◆ The data:
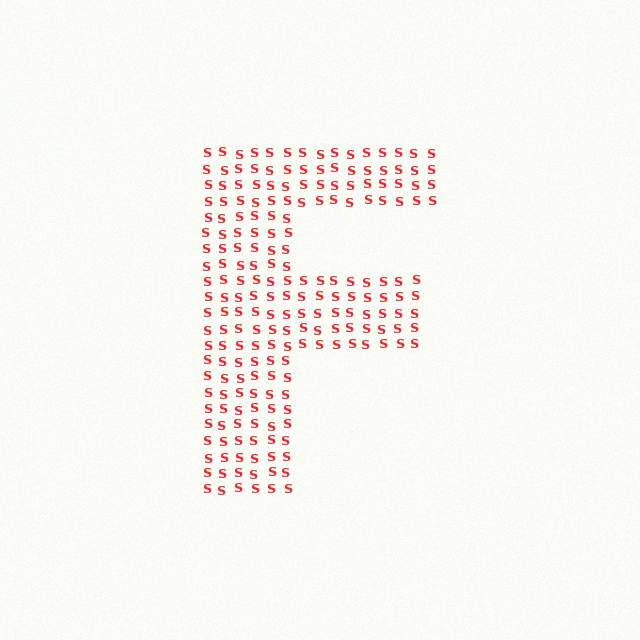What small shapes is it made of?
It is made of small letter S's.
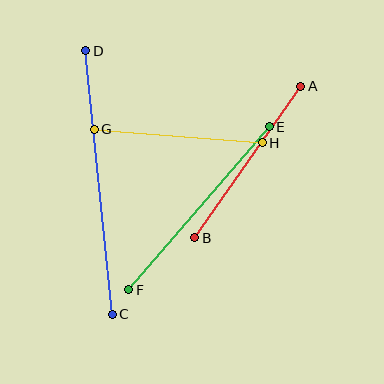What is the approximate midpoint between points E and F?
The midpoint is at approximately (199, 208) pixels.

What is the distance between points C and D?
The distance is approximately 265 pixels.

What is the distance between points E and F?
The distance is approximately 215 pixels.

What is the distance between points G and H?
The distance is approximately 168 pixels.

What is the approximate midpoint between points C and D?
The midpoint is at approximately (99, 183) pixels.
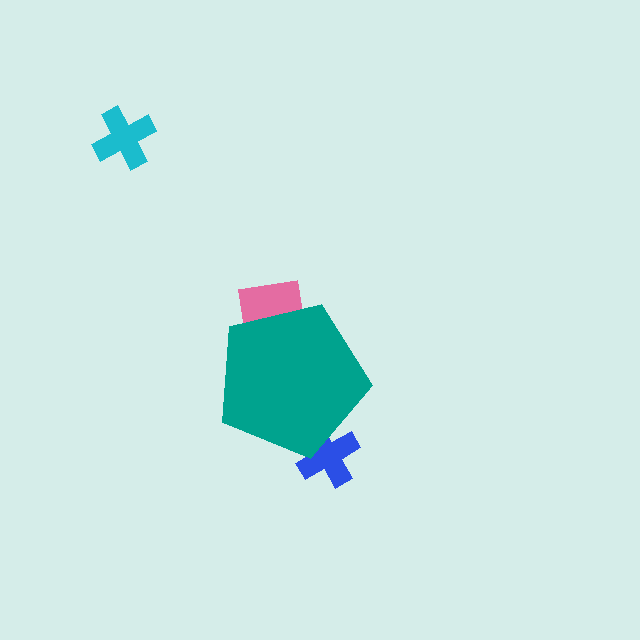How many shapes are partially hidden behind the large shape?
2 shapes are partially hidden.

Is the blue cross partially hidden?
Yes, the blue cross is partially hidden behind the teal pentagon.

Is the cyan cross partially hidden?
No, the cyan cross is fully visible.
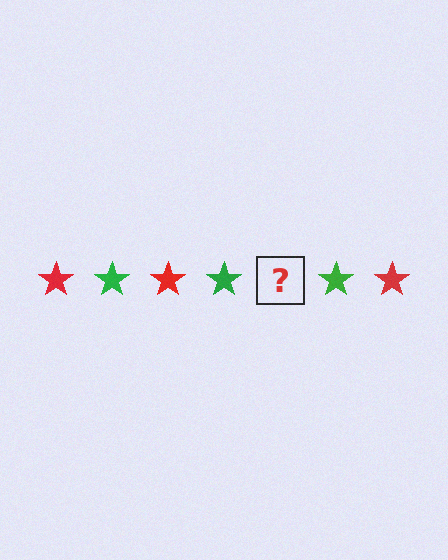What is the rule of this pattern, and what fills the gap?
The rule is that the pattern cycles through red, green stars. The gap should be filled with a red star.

==

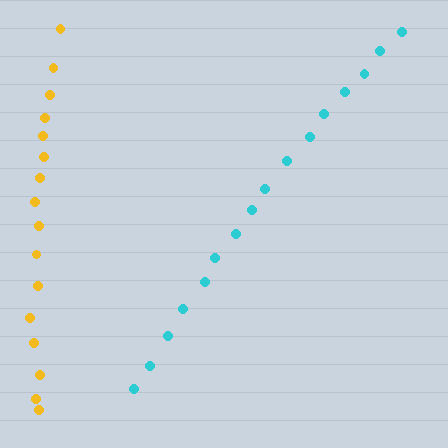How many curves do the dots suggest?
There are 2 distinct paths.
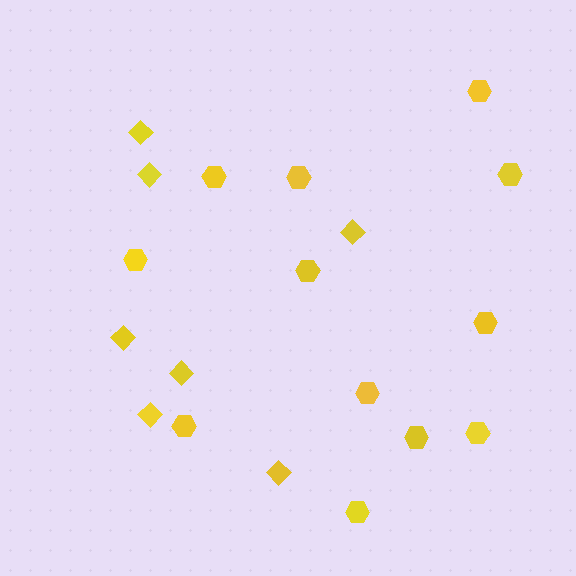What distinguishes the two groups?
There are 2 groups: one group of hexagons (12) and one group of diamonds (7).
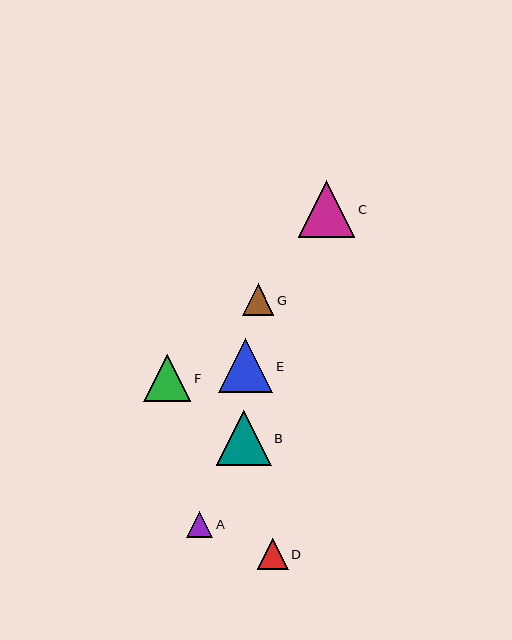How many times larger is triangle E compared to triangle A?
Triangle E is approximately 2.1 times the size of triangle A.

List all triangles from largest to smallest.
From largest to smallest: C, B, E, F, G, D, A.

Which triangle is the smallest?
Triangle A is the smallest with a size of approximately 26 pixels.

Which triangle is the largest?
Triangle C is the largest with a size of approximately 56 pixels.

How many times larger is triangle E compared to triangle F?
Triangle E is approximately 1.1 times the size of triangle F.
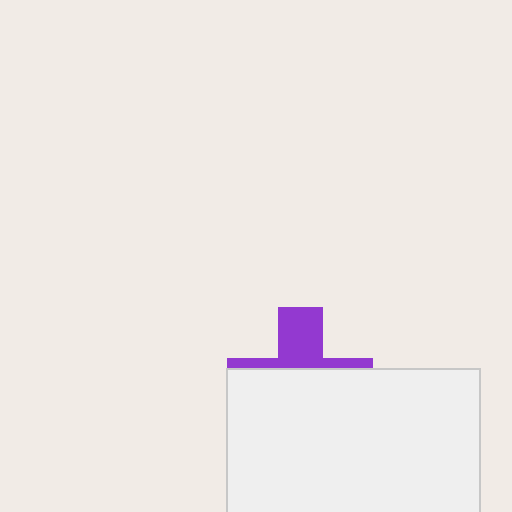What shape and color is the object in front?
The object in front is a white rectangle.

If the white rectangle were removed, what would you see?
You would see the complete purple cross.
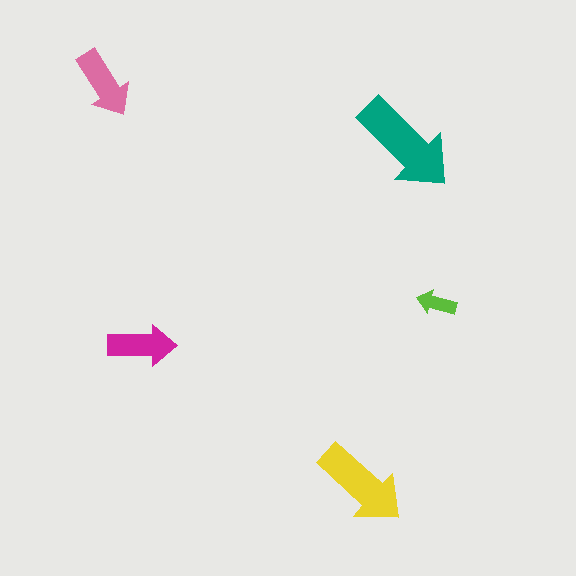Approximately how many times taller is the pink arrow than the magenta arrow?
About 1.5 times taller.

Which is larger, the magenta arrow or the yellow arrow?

==

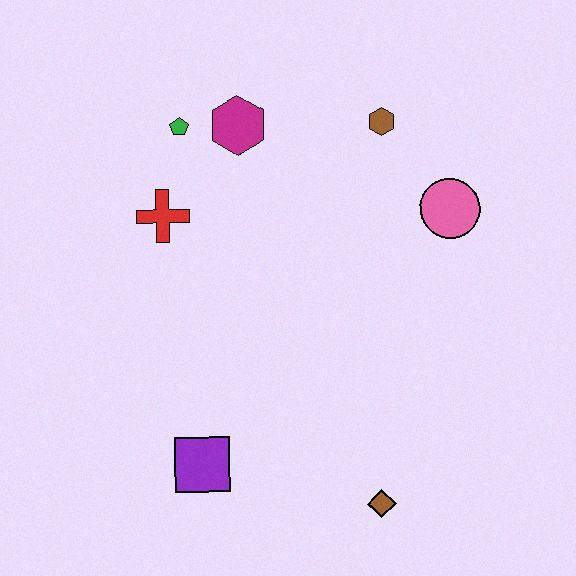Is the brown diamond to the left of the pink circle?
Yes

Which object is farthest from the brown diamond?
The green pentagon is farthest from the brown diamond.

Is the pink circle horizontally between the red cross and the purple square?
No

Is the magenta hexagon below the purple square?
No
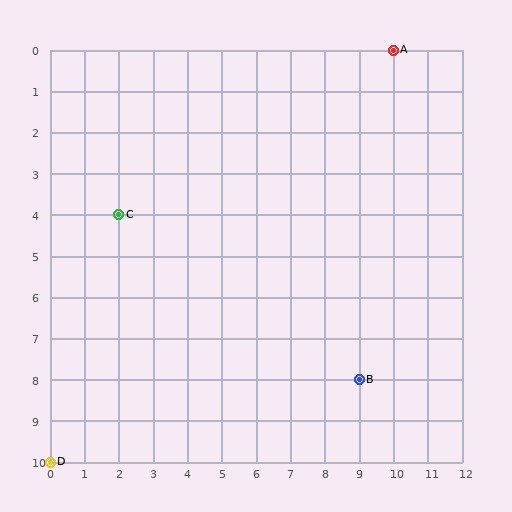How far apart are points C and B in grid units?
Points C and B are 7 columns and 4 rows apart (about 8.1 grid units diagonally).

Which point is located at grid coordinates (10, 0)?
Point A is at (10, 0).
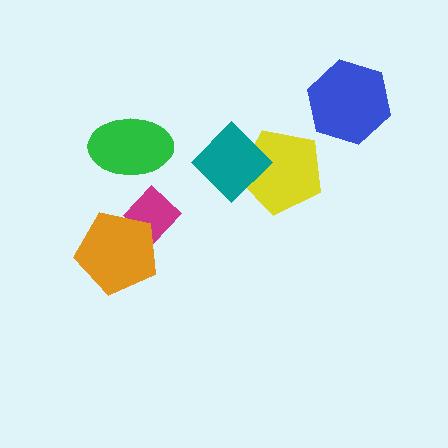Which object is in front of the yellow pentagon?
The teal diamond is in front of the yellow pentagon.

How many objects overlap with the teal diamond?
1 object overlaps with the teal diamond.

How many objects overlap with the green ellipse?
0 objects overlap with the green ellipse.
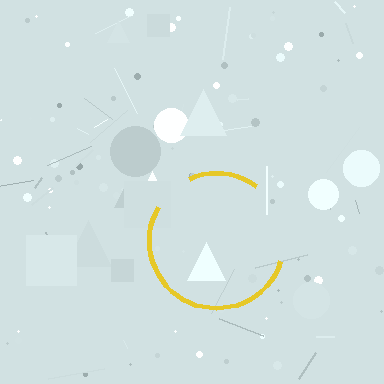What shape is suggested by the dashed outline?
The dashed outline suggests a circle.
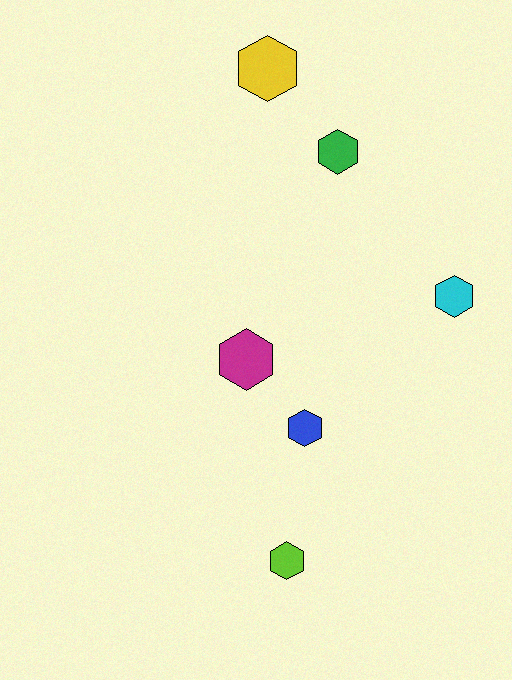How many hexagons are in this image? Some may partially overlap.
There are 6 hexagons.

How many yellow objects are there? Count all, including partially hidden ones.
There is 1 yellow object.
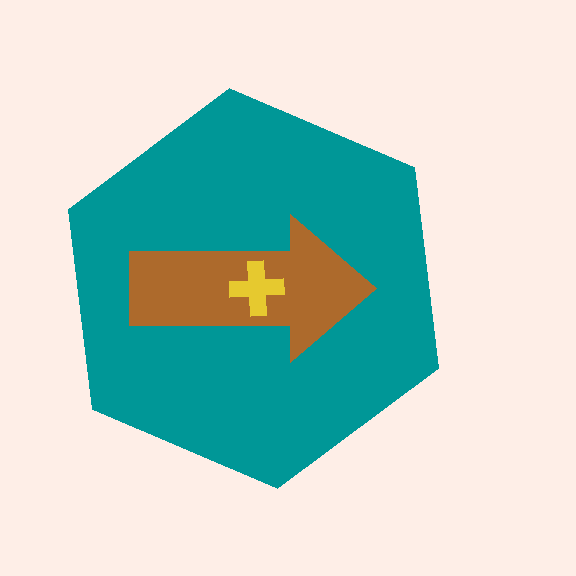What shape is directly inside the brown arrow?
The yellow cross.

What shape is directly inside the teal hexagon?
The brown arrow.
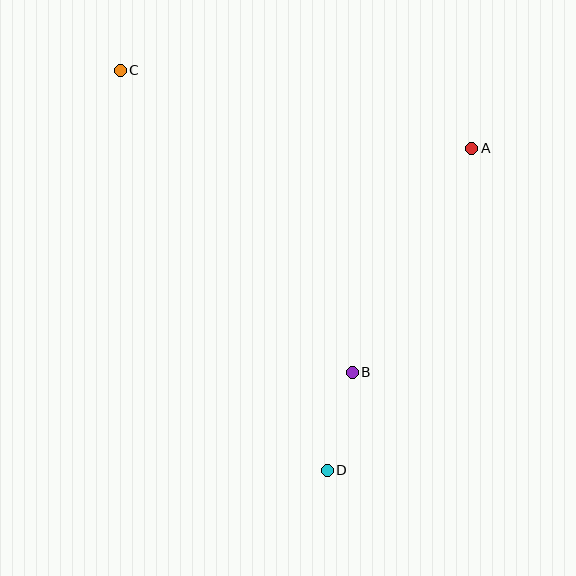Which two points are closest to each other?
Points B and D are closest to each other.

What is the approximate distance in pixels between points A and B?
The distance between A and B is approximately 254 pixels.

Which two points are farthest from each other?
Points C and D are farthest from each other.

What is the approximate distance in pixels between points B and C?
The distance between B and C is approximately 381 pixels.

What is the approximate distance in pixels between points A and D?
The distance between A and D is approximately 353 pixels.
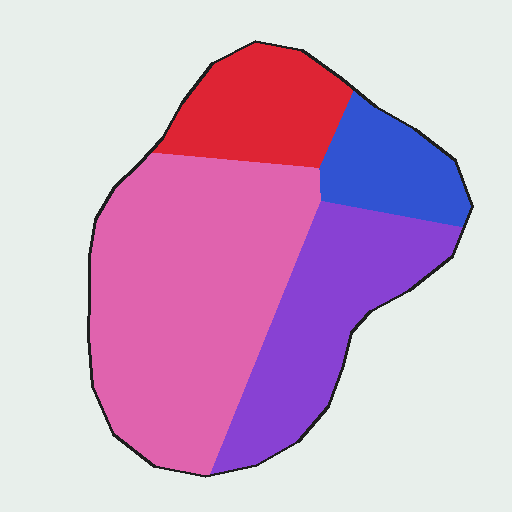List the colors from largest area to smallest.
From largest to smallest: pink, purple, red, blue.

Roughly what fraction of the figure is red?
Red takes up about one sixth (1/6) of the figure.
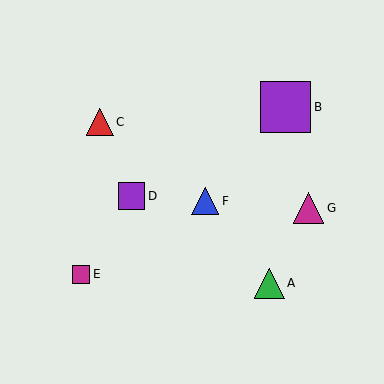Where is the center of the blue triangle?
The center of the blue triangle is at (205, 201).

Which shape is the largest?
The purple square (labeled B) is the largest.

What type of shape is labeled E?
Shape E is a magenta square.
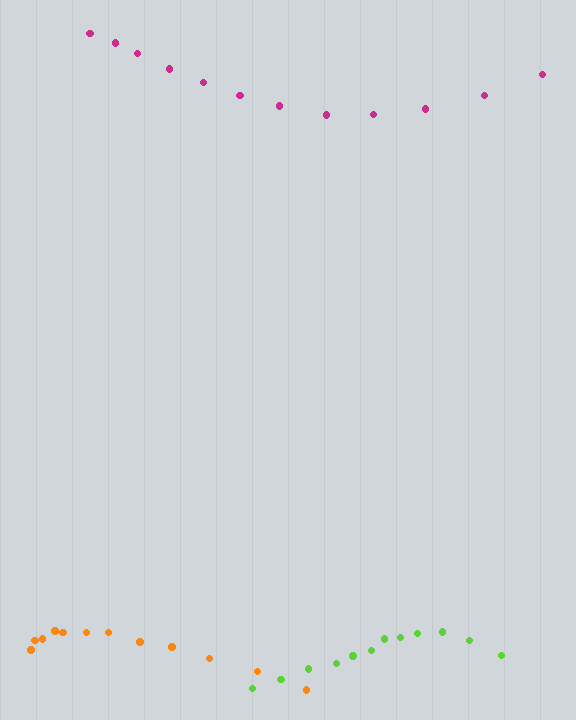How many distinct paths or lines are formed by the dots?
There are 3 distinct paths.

◆ Task objective: Repeat exactly the part that opens with the line containing "If the white" and closes with the line containing "Which is larger, the". Include both end lines, and drop the pictures.

◆ Exercise response:
If the white rectangle were removed, what would you see?
You would see the complete purple cross.
Approximately how many times taller is the pink arrow than the magenta arrow?
About 1.5 times taller.

Which is larger, the magenta arrow or the yellow arrow?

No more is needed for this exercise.